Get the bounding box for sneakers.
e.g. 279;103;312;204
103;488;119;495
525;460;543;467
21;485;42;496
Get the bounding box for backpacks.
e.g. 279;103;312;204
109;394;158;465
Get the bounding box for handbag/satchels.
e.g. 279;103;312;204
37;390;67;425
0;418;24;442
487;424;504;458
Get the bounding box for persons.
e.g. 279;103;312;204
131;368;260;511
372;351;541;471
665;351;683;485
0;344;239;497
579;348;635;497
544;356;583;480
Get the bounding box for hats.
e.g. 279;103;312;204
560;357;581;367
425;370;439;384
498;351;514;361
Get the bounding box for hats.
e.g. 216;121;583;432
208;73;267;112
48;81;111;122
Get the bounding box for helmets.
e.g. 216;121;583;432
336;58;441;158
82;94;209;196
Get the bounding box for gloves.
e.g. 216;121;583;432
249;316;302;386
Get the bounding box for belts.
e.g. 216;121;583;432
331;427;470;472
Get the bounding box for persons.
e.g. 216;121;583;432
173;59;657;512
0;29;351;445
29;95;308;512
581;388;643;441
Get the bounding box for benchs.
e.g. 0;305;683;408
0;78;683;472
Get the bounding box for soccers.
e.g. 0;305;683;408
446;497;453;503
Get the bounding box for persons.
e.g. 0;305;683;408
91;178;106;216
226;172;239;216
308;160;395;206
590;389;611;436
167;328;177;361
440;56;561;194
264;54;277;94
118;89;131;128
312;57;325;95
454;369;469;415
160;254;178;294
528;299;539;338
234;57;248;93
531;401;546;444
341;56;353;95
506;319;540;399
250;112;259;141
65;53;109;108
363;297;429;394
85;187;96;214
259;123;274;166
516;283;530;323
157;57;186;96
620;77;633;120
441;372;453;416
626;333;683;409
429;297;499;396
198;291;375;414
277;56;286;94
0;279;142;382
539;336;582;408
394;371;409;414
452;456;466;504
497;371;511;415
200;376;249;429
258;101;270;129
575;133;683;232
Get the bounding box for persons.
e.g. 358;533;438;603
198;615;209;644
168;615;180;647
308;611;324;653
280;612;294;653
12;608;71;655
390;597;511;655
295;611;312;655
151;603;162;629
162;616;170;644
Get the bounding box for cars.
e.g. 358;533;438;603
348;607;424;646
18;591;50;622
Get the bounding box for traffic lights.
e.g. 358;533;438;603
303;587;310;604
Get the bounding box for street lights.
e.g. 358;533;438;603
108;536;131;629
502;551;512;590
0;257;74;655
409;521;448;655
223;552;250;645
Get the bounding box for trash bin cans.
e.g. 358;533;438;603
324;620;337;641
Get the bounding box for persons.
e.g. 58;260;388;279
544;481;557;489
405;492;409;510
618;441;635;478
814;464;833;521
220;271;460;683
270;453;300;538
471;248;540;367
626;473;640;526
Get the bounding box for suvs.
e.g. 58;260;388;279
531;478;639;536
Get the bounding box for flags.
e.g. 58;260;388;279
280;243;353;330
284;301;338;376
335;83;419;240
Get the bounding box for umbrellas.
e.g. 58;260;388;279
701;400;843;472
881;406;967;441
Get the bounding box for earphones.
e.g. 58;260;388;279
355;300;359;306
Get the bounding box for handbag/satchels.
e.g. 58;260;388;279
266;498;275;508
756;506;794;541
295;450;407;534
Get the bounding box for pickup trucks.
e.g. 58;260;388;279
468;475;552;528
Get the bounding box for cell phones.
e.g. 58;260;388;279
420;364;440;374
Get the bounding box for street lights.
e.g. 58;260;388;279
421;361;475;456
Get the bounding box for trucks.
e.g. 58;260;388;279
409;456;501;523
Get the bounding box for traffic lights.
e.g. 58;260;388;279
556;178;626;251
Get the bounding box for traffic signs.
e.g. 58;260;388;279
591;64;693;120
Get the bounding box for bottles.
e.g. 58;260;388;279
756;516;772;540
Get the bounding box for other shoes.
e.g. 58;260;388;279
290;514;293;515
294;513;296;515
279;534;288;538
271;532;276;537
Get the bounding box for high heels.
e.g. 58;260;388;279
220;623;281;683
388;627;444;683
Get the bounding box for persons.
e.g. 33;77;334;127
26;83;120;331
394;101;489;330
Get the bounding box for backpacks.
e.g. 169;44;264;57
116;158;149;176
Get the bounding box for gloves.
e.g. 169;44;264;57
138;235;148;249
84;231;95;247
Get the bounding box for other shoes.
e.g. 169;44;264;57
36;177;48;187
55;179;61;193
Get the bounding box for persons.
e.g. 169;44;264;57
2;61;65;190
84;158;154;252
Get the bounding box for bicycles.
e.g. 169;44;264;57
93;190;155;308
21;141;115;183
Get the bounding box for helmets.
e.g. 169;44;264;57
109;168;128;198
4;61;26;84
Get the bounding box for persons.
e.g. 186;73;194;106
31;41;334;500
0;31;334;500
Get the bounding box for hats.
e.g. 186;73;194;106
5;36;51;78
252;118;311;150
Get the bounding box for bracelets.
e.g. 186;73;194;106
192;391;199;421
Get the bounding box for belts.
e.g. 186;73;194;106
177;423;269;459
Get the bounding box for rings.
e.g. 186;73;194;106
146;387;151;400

────────────────────

* Goal: Reproduce the entire listing above, line for line, without any changes.

* Complete output:
Get the bounding box for sneakers.
e.g. 279;103;312;204
103;488;119;495
525;460;543;467
21;485;42;496
Get the bounding box for backpacks.
e.g. 279;103;312;204
109;394;158;465
Get the bounding box for handbag/satchels.
e.g. 279;103;312;204
37;390;67;425
0;418;24;442
487;424;504;458
Get the bounding box for persons.
e.g. 279;103;312;204
131;368;260;511
372;351;541;471
665;351;683;485
0;344;239;497
579;348;635;497
544;356;583;480
Get the bounding box for hats.
e.g. 279;103;312;204
560;357;581;367
425;370;439;384
498;351;514;361
Get the bounding box for hats.
e.g. 216;121;583;432
208;73;267;112
48;81;111;122
Get the bounding box for helmets.
e.g. 216;121;583;432
336;58;441;158
82;94;209;196
Get the bounding box for gloves.
e.g. 216;121;583;432
249;316;302;386
Get the bounding box for belts.
e.g. 216;121;583;432
331;427;470;472
Get the bounding box for persons.
e.g. 216;121;583;432
173;59;657;512
0;29;351;445
29;95;308;512
581;388;643;441
Get the bounding box for benchs.
e.g. 0;305;683;408
0;78;683;472
Get the bounding box for soccers.
e.g. 0;305;683;408
446;497;453;503
Get the bounding box for persons.
e.g. 0;305;683;408
91;178;106;216
226;172;239;216
308;160;395;206
590;389;611;436
167;328;177;361
440;56;561;194
264;54;277;94
118;89;131;128
312;57;325;95
454;369;469;415
160;254;178;294
528;299;539;338
234;57;248;93
531;401;546;444
341;56;353;95
506;319;540;399
250;112;259;141
65;53;109;108
363;297;429;394
85;187;96;214
259;123;274;166
516;283;530;323
157;57;186;96
620;77;633;120
441;372;453;416
626;333;683;409
429;297;499;396
198;291;375;414
277;56;286;94
0;279;142;382
539;336;582;408
394;371;409;414
452;456;466;504
497;371;511;415
200;376;249;429
258;101;270;129
575;133;683;232
Get the bounding box for persons.
e.g. 358;533;438;603
198;615;209;644
168;615;180;647
308;611;324;653
280;612;294;653
12;608;71;655
390;597;511;655
295;611;312;655
151;603;162;629
162;616;170;644
Get the bounding box for cars.
e.g. 358;533;438;603
348;607;424;646
18;591;50;622
Get the bounding box for traffic lights.
e.g. 358;533;438;603
303;587;310;604
Get the bounding box for street lights.
e.g. 358;533;438;603
108;536;131;629
502;551;512;590
0;257;74;655
409;521;448;655
223;552;250;645
Get the bounding box for trash bin cans.
e.g. 358;533;438;603
324;620;337;641
Get the bounding box for persons.
e.g. 58;260;388;279
544;481;557;489
405;492;409;510
618;441;635;478
814;464;833;521
220;271;460;683
270;453;300;538
471;248;540;367
626;473;640;526
Get the bounding box for suvs.
e.g. 58;260;388;279
531;478;639;536
Get the bounding box for flags.
e.g. 58;260;388;279
280;243;353;330
284;301;338;376
335;83;419;240
Get the bounding box for umbrellas.
e.g. 58;260;388;279
701;400;843;472
881;406;967;441
Get the bounding box for earphones.
e.g. 58;260;388;279
355;300;359;306
Get the bounding box for handbag/satchels.
e.g. 58;260;388;279
266;498;275;508
756;506;794;541
295;450;407;534
Get the bounding box for pickup trucks.
e.g. 58;260;388;279
468;475;552;528
Get the bounding box for cell phones.
e.g. 58;260;388;279
420;364;440;374
Get the bounding box for street lights.
e.g. 58;260;388;279
421;361;475;456
Get the bounding box for trucks.
e.g. 58;260;388;279
409;456;501;523
Get the bounding box for traffic lights.
e.g. 58;260;388;279
556;178;626;251
Get the bounding box for traffic signs.
e.g. 58;260;388;279
591;64;693;120
Get the bounding box for bottles.
e.g. 58;260;388;279
756;516;772;540
Get the bounding box for other shoes.
e.g. 58;260;388;279
290;514;293;515
294;513;296;515
279;534;288;538
271;532;276;537
Get the bounding box for high heels.
e.g. 58;260;388;279
220;623;281;683
388;627;444;683
Get the bounding box for persons.
e.g. 33;77;334;127
26;83;120;331
394;101;489;330
Get the bounding box for backpacks.
e.g. 169;44;264;57
116;158;149;176
Get the bounding box for gloves.
e.g. 169;44;264;57
138;235;148;249
84;231;95;247
Get the bounding box for other shoes.
e.g. 169;44;264;57
36;177;48;187
55;179;61;193
Get the bounding box for persons.
e.g. 169;44;264;57
2;61;65;190
84;158;154;252
Get the bounding box for bicycles.
e.g. 169;44;264;57
93;190;155;308
21;141;115;183
Get the bounding box for helmets.
e.g. 169;44;264;57
109;168;128;198
4;61;26;84
Get the bounding box for persons.
e.g. 186;73;194;106
31;41;334;500
0;31;334;500
Get the bounding box for hats.
e.g. 186;73;194;106
5;36;51;78
252;118;311;150
Get the bounding box for bracelets.
e.g. 186;73;194;106
192;391;199;421
Get the bounding box for belts.
e.g. 186;73;194;106
177;423;269;459
Get the bounding box for rings.
e.g. 186;73;194;106
146;387;151;400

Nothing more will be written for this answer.